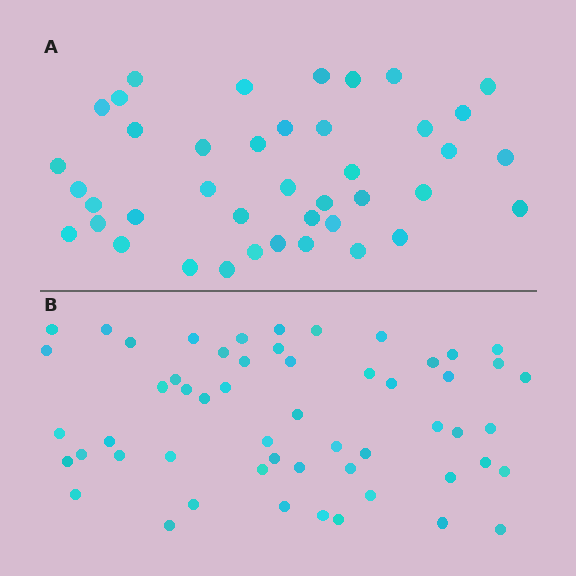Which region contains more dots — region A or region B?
Region B (the bottom region) has more dots.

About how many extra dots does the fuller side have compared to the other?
Region B has approximately 15 more dots than region A.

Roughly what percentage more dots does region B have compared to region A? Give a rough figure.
About 35% more.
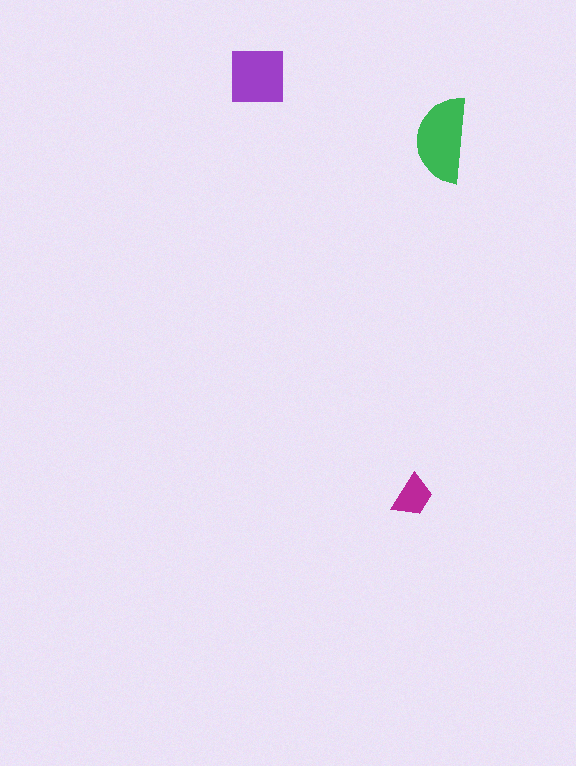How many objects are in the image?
There are 3 objects in the image.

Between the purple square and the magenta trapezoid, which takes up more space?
The purple square.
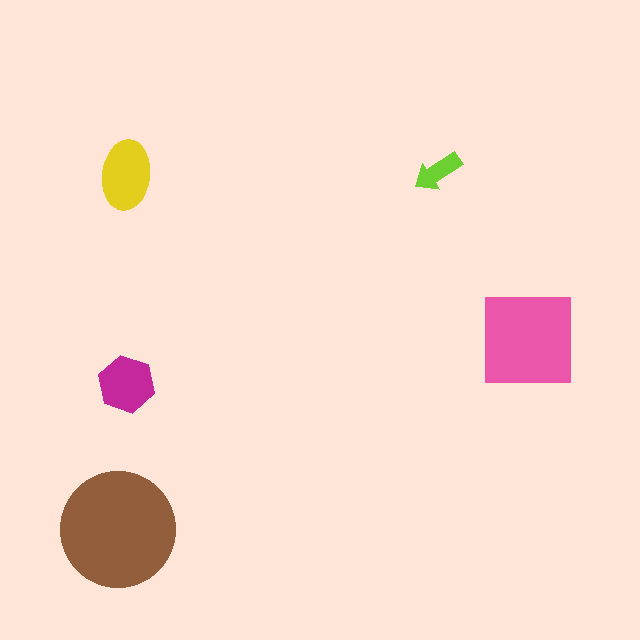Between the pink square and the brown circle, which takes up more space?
The brown circle.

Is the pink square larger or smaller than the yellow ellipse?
Larger.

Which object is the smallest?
The lime arrow.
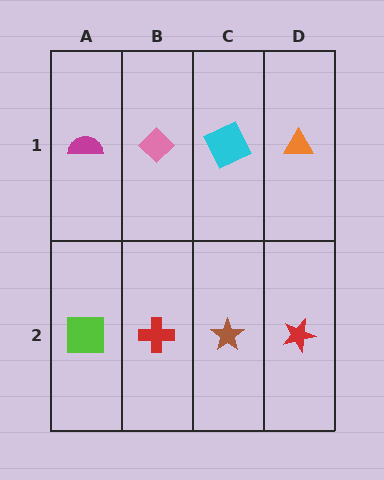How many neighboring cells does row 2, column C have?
3.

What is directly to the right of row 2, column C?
A red star.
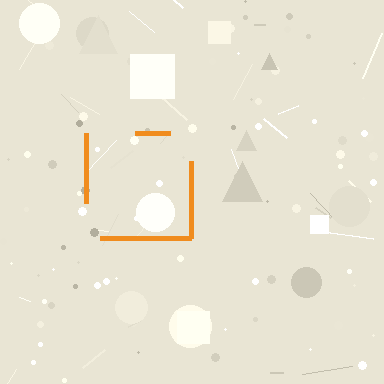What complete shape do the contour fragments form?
The contour fragments form a square.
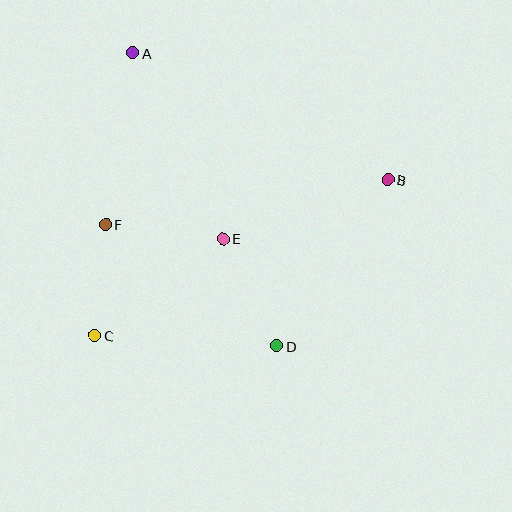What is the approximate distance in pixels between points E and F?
The distance between E and F is approximately 118 pixels.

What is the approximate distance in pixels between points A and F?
The distance between A and F is approximately 174 pixels.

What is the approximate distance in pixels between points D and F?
The distance between D and F is approximately 210 pixels.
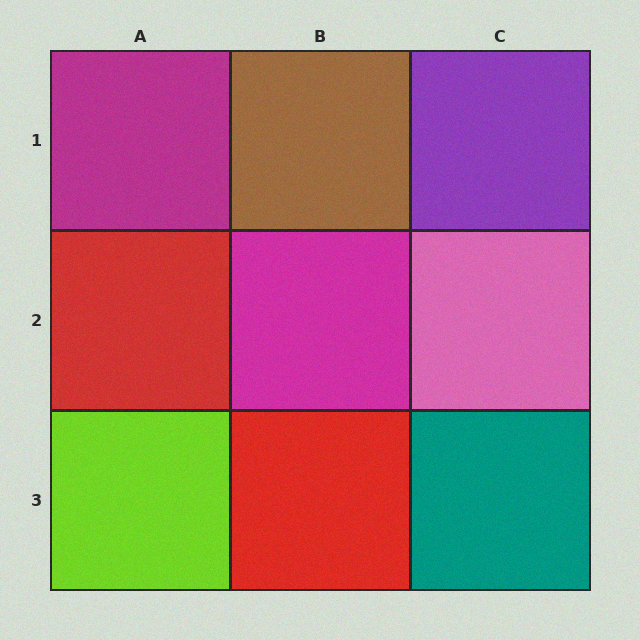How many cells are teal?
1 cell is teal.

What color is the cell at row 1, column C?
Purple.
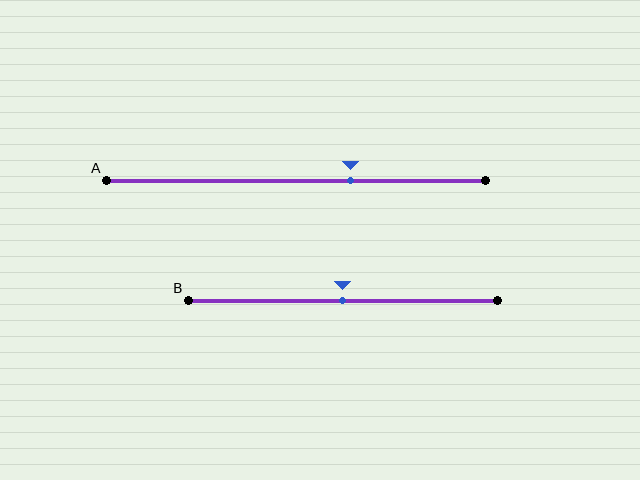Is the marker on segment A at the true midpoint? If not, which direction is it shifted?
No, the marker on segment A is shifted to the right by about 14% of the segment length.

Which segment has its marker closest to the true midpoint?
Segment B has its marker closest to the true midpoint.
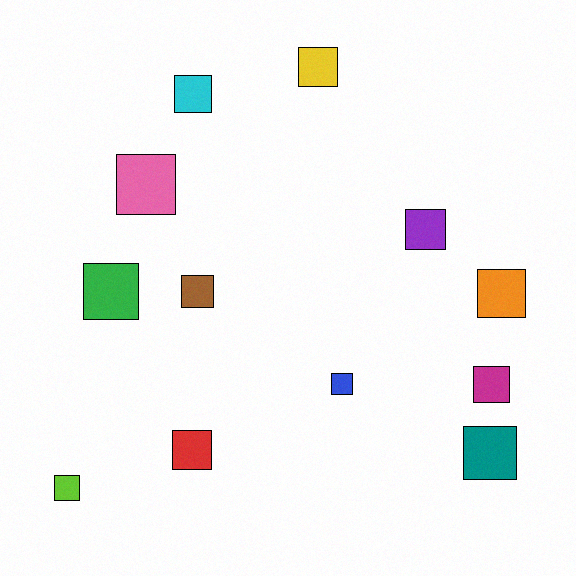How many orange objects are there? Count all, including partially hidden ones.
There is 1 orange object.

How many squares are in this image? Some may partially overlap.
There are 12 squares.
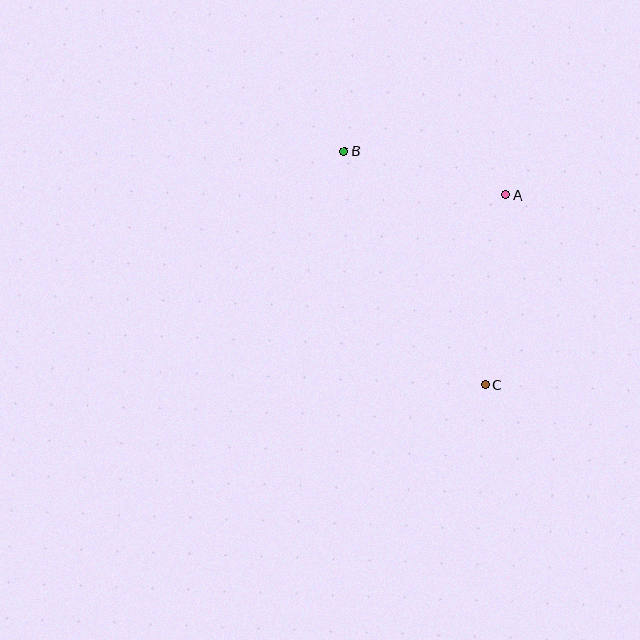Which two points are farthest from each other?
Points B and C are farthest from each other.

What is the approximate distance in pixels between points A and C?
The distance between A and C is approximately 191 pixels.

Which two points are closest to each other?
Points A and B are closest to each other.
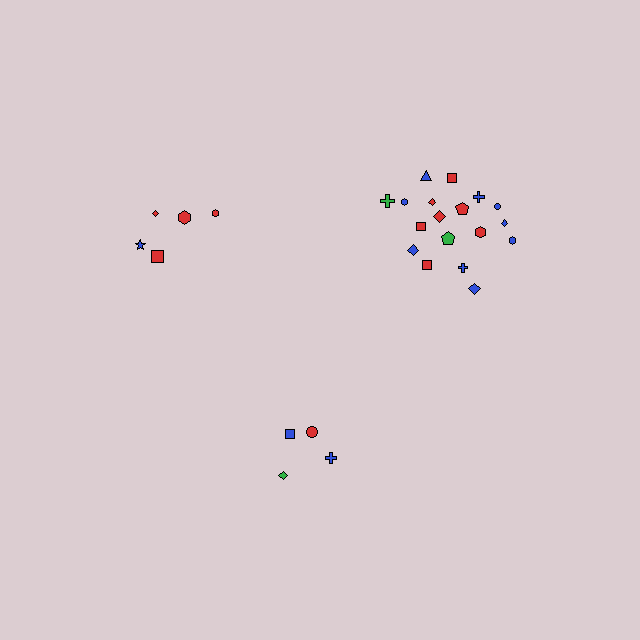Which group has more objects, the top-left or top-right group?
The top-right group.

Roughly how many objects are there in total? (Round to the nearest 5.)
Roughly 25 objects in total.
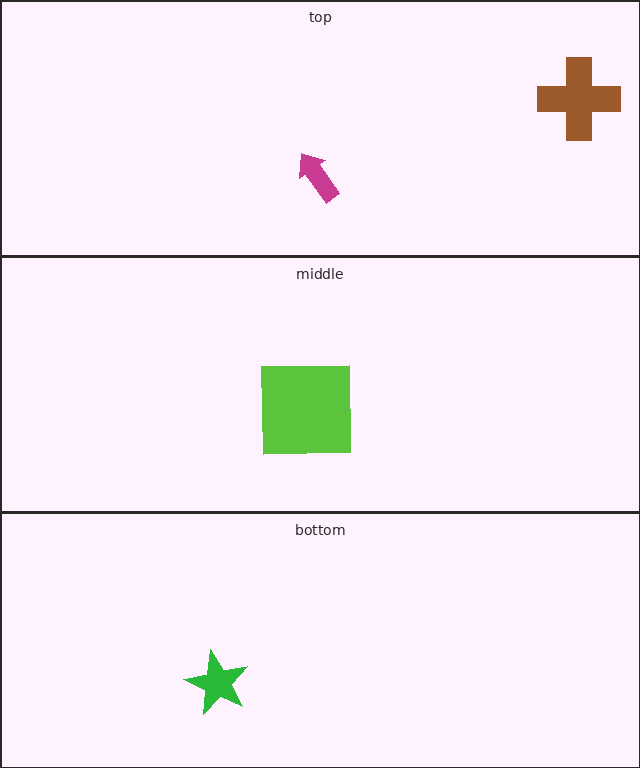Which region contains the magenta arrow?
The top region.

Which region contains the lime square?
The middle region.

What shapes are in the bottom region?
The green star.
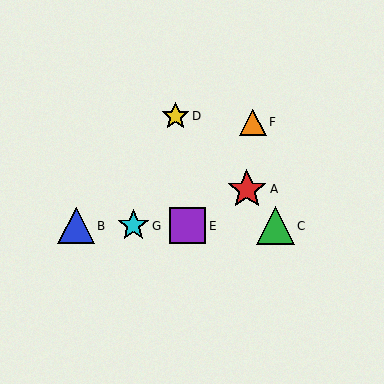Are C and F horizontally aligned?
No, C is at y≈226 and F is at y≈122.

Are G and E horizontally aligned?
Yes, both are at y≈226.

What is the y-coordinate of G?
Object G is at y≈226.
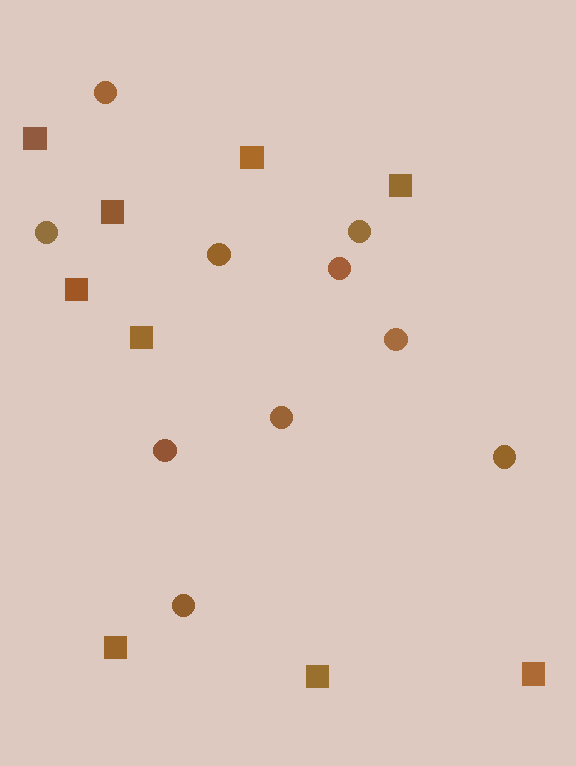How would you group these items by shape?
There are 2 groups: one group of squares (9) and one group of circles (10).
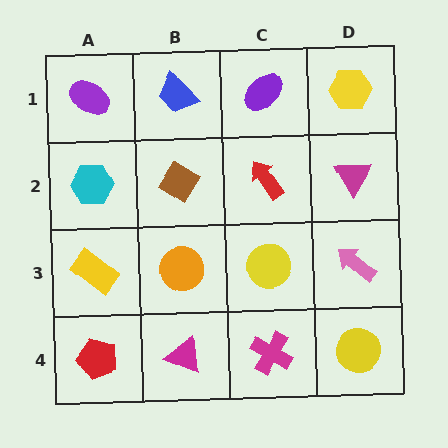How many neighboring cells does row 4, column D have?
2.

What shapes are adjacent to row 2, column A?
A purple ellipse (row 1, column A), a yellow rectangle (row 3, column A), a brown diamond (row 2, column B).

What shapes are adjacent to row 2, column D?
A yellow hexagon (row 1, column D), a pink arrow (row 3, column D), a red arrow (row 2, column C).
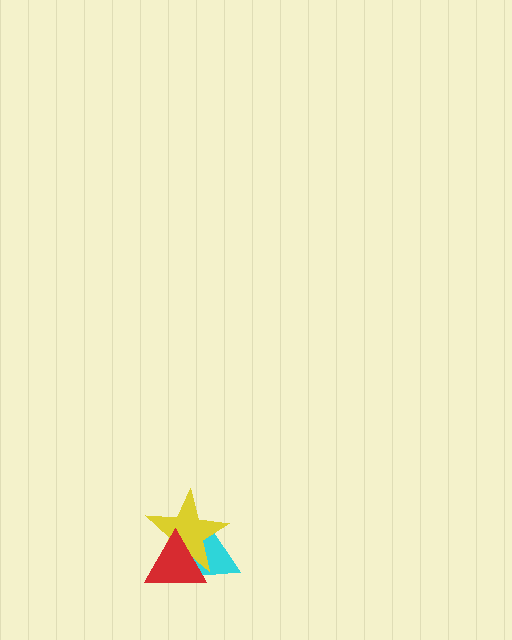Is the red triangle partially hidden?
No, no other shape covers it.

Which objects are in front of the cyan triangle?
2 objects cover part of the cyan triangle: the yellow star and the red triangle.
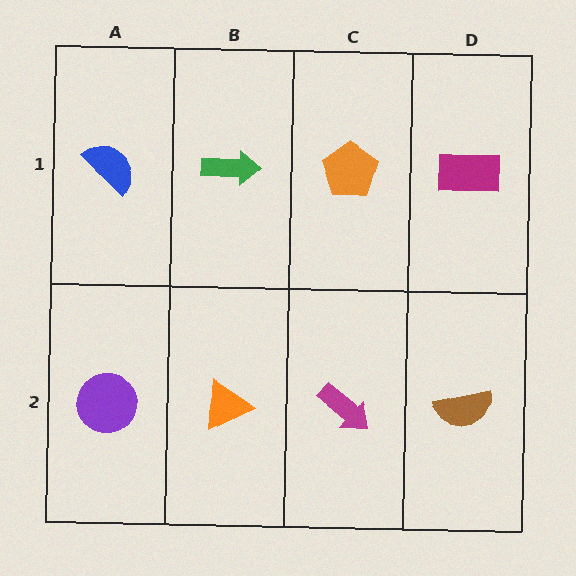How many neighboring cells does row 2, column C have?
3.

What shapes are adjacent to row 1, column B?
An orange triangle (row 2, column B), a blue semicircle (row 1, column A), an orange pentagon (row 1, column C).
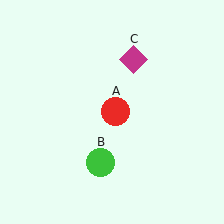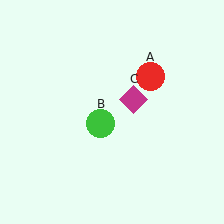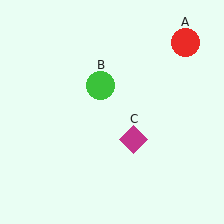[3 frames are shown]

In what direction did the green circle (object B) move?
The green circle (object B) moved up.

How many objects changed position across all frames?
3 objects changed position: red circle (object A), green circle (object B), magenta diamond (object C).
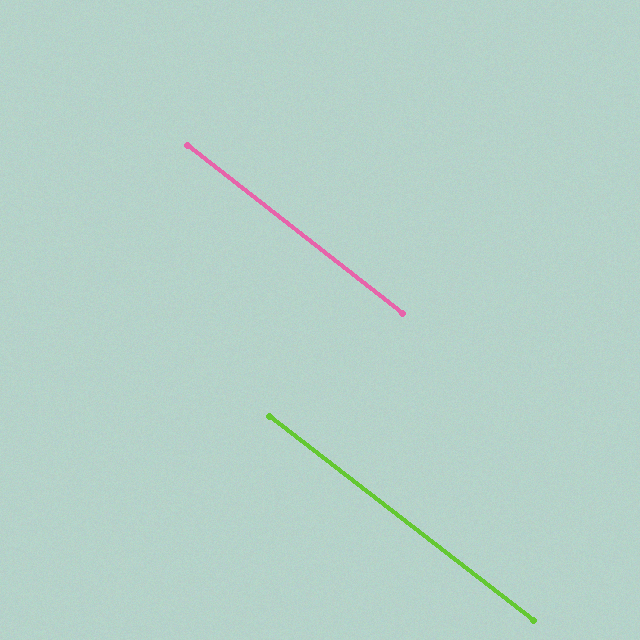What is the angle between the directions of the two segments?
Approximately 0 degrees.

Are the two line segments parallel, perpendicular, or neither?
Parallel — their directions differ by only 0.3°.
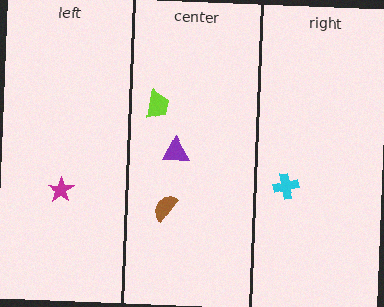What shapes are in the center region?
The brown semicircle, the lime trapezoid, the purple triangle.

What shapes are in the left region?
The magenta star.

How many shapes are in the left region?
1.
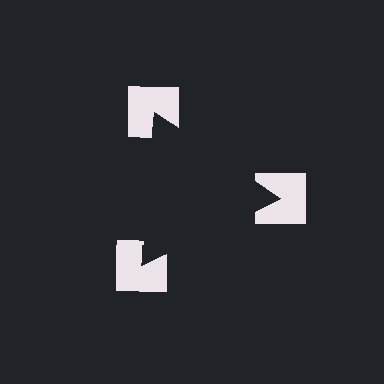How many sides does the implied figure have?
3 sides.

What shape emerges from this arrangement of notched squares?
An illusory triangle — its edges are inferred from the aligned wedge cuts in the notched squares, not physically drawn.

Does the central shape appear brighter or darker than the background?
It typically appears slightly darker than the background, even though no actual brightness change is drawn.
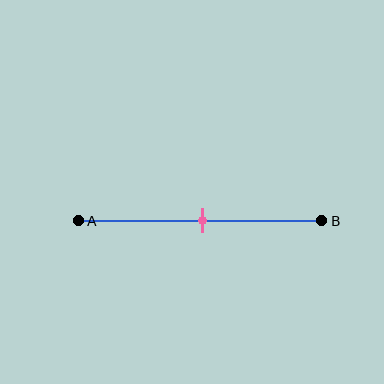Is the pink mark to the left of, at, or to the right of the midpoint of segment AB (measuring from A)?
The pink mark is approximately at the midpoint of segment AB.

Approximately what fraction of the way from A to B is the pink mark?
The pink mark is approximately 50% of the way from A to B.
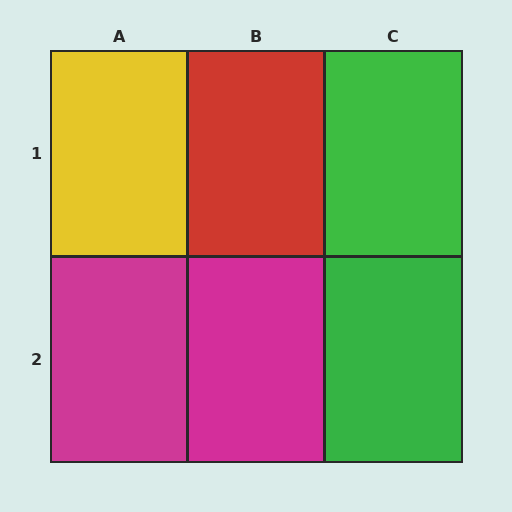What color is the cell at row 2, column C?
Green.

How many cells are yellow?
1 cell is yellow.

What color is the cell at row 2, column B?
Magenta.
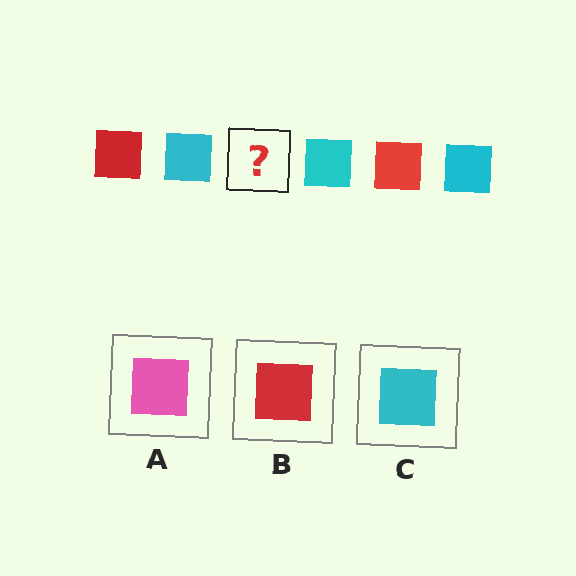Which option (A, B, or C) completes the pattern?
B.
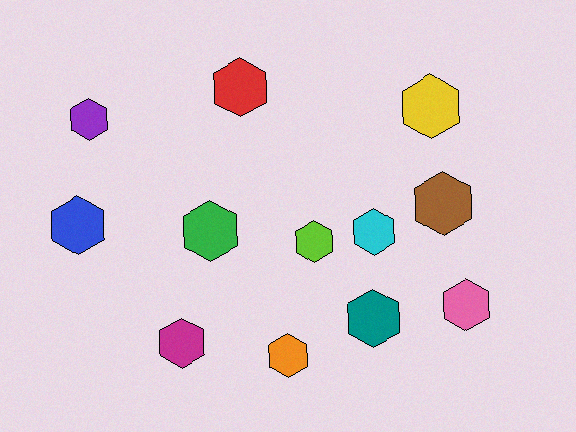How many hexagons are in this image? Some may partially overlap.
There are 12 hexagons.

..........

- [WHAT TO DO]
Word for word, reproduce the listing above; no image should be carried over.

- [ANSWER SPACE]
Which region contains more dots — region A or region B?
Region B (the bottom region) has more dots.

About how many extra dots does the fuller side have compared to the other?
Region B has approximately 15 more dots than region A.

Roughly what percentage more dots does region B have compared to region A? Give a rough figure.
About 35% more.
How many objects are in the image?
There are 3 objects in the image.

Between the purple square and the magenta trapezoid, which takes up more space?
The purple square.
Between the pink square and the brown circle, which takes up more space?
The brown circle.

Is the pink square larger or smaller than the yellow ellipse?
Larger.

Which object is the smallest?
The lime arrow.
How many neighboring cells does row 2, column C have?
3.

What is directly to the right of row 2, column C?
A red star.
What complete shape do the contour fragments form?
The contour fragments form a square.
What is the approximate distance in pixels between points E and F?
The distance between E and F is approximately 118 pixels.

What is the approximate distance in pixels between points A and F?
The distance between A and F is approximately 174 pixels.

What is the approximate distance in pixels between points D and F?
The distance between D and F is approximately 210 pixels.
How many cells are teal?
1 cell is teal.

What color is the cell at row 1, column C?
Purple.
Is the marker on segment A at the true midpoint? If not, which direction is it shifted?
No, the marker on segment A is shifted to the right by about 14% of the segment length.

Which segment has its marker closest to the true midpoint?
Segment B has its marker closest to the true midpoint.
How many orange objects are there? Count all, including partially hidden ones.
There is 1 orange object.

How many squares are in this image? Some may partially overlap.
There are 12 squares.
Which two points are farthest from each other?
Points B and C are farthest from each other.

What is the approximate distance in pixels between points A and C?
The distance between A and C is approximately 191 pixels.

Which two points are closest to each other?
Points A and B are closest to each other.
Which group has more objects, the top-left or top-right group?
The top-right group.

Roughly how many objects are there in total? (Round to the nearest 5.)
Roughly 25 objects in total.
Which region contains the magenta arrow?
The top region.

Which region contains the lime square?
The middle region.

What shapes are in the bottom region?
The green star.
Are C and F horizontally aligned?
No, C is at y≈226 and F is at y≈122.

Are G and E horizontally aligned?
Yes, both are at y≈226.

What is the y-coordinate of G?
Object G is at y≈226.
How would you group these items by shape?
There are 2 groups: one group of squares (9) and one group of circles (10).
How many neighboring cells does row 4, column D have?
2.

What shapes are adjacent to row 2, column A?
A purple ellipse (row 1, column A), a yellow rectangle (row 3, column A), a brown diamond (row 2, column B).

What shapes are adjacent to row 2, column D?
A yellow hexagon (row 1, column D), a pink arrow (row 3, column D), a red arrow (row 2, column C).
Is the red triangle partially hidden?
No, no other shape covers it.

Which objects are in front of the cyan triangle?
2 objects cover part of the cyan triangle: the yellow star and the red triangle.
How many neighboring cells does row 2, column C have?
3.

What shapes are adjacent to row 1, column B?
An orange triangle (row 2, column B), a blue semicircle (row 1, column A), an orange pentagon (row 1, column C).
[3 frames are shown]

In what direction did the green circle (object B) move?
The green circle (object B) moved up.

How many objects changed position across all frames?
3 objects changed position: red circle (object A), green circle (object B), magenta diamond (object C).
What is the angle between the directions of the two segments?
Approximately 0 degrees.

Are the two line segments parallel, perpendicular, or neither?
Parallel — their directions differ by only 0.3°.
What shapes are in the center region?
The brown semicircle, the lime trapezoid, the purple triangle.

What shapes are in the left region?
The magenta star.

How many shapes are in the left region?
1.
How many sides does the implied figure have?
3 sides.

What shape emerges from this arrangement of notched squares?
An illusory triangle — its edges are inferred from the aligned wedge cuts in the notched squares, not physically drawn.

Does the central shape appear brighter or darker than the background?
It typically appears slightly darker than the background, even though no actual brightness change is drawn.
Is the pink mark to the left of, at, or to the right of the midpoint of segment AB (measuring from A)?
The pink mark is approximately at the midpoint of segment AB.

Approximately what fraction of the way from A to B is the pink mark?
The pink mark is approximately 50% of the way from A to B.
What color is the cell at row 2, column C?
Green.

How many cells are yellow?
1 cell is yellow.

What color is the cell at row 2, column B?
Magenta.
Which option (A, B, or C) completes the pattern?
B.
How many hexagons are in this image? Some may partially overlap.
There are 12 hexagons.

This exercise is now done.